## BEGIN RECORDS PROVIDED
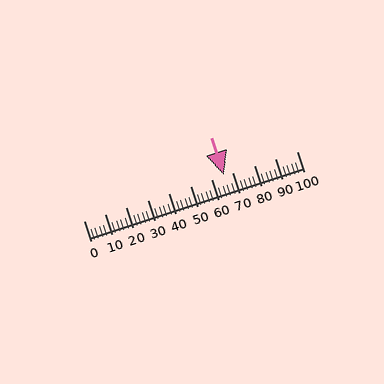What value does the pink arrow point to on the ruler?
The pink arrow points to approximately 66.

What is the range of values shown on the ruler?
The ruler shows values from 0 to 100.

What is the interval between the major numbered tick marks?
The major tick marks are spaced 10 units apart.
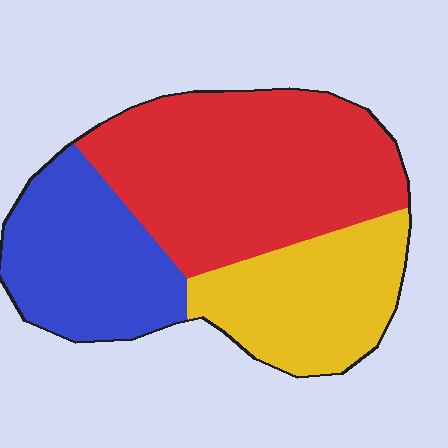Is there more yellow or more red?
Red.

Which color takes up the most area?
Red, at roughly 45%.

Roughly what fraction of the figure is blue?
Blue covers 27% of the figure.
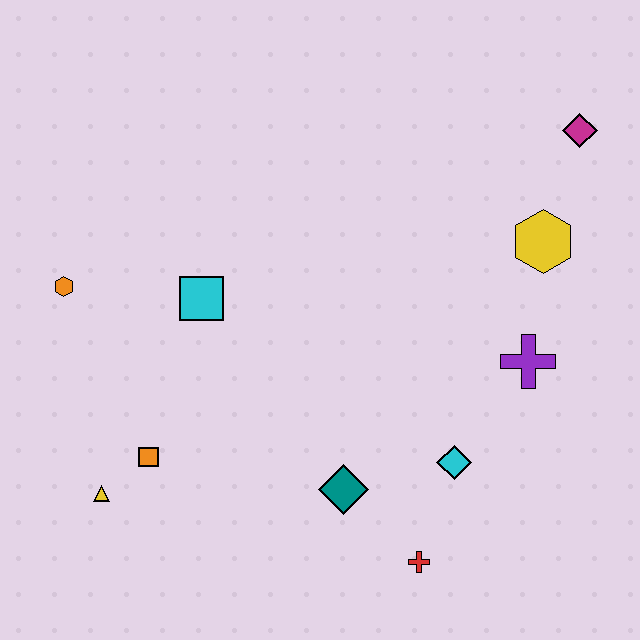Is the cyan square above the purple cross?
Yes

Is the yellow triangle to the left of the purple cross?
Yes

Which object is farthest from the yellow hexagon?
The yellow triangle is farthest from the yellow hexagon.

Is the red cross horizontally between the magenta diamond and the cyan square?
Yes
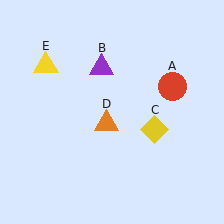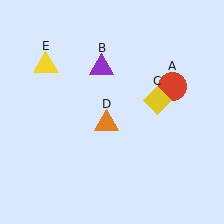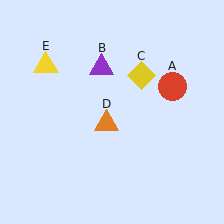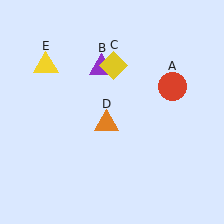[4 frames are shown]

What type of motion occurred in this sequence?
The yellow diamond (object C) rotated counterclockwise around the center of the scene.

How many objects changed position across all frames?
1 object changed position: yellow diamond (object C).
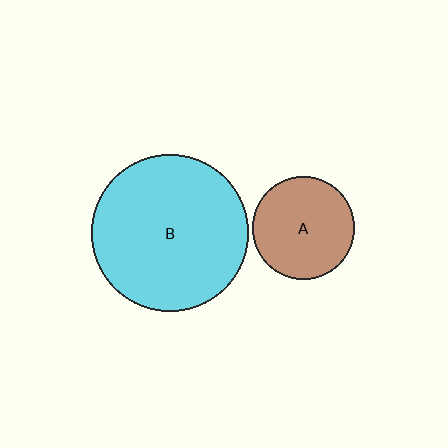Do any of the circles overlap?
No, none of the circles overlap.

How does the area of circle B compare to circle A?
Approximately 2.3 times.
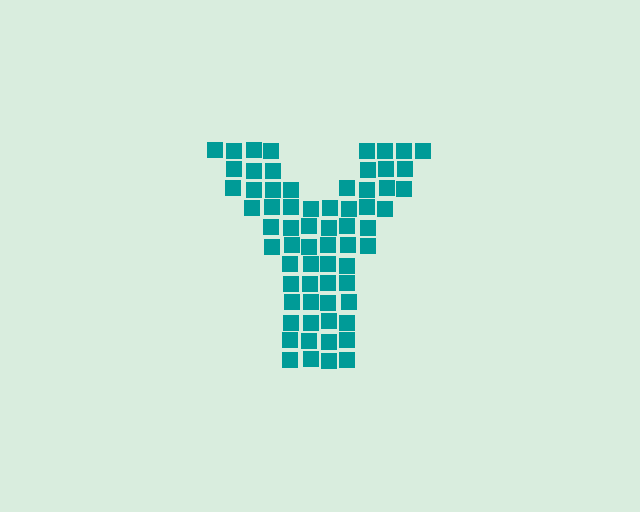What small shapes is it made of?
It is made of small squares.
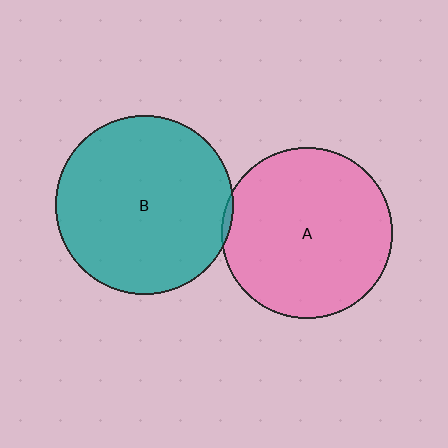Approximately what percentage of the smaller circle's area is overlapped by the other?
Approximately 5%.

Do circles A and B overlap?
Yes.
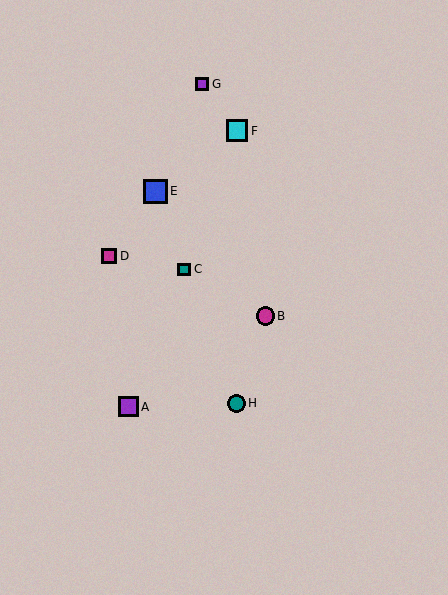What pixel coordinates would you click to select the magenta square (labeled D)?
Click at (109, 256) to select the magenta square D.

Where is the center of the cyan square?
The center of the cyan square is at (237, 131).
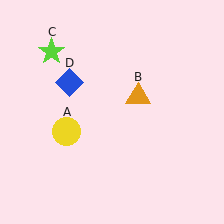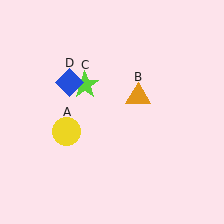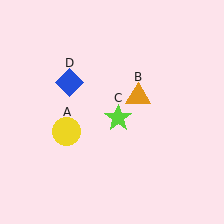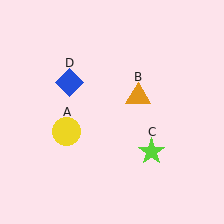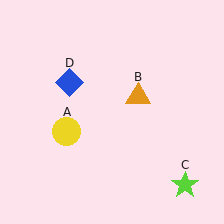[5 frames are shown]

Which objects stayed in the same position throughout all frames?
Yellow circle (object A) and orange triangle (object B) and blue diamond (object D) remained stationary.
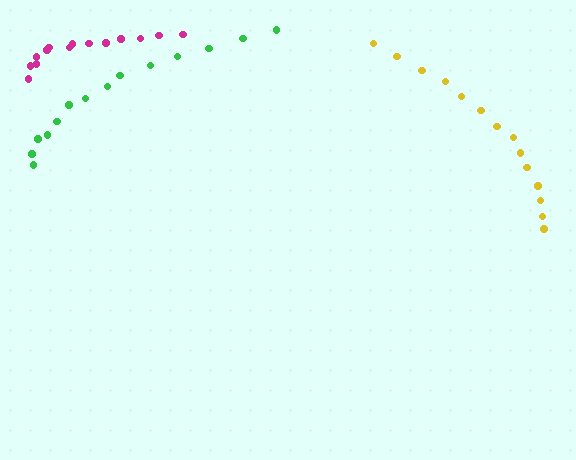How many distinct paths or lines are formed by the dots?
There are 3 distinct paths.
## END RECORDS PROVIDED
WORK TO BE COMPLETED:
Exactly as written, set down the lines from the line holding "[5 frames are shown]" to the last line of the data, both ends included, pictures excluded.

EXERCISE ANSWER:
[5 frames are shown]

Which objects stayed in the same position throughout all frames?
Yellow circle (object A) and orange triangle (object B) and blue diamond (object D) remained stationary.
How many distinct paths or lines are formed by the dots?
There are 3 distinct paths.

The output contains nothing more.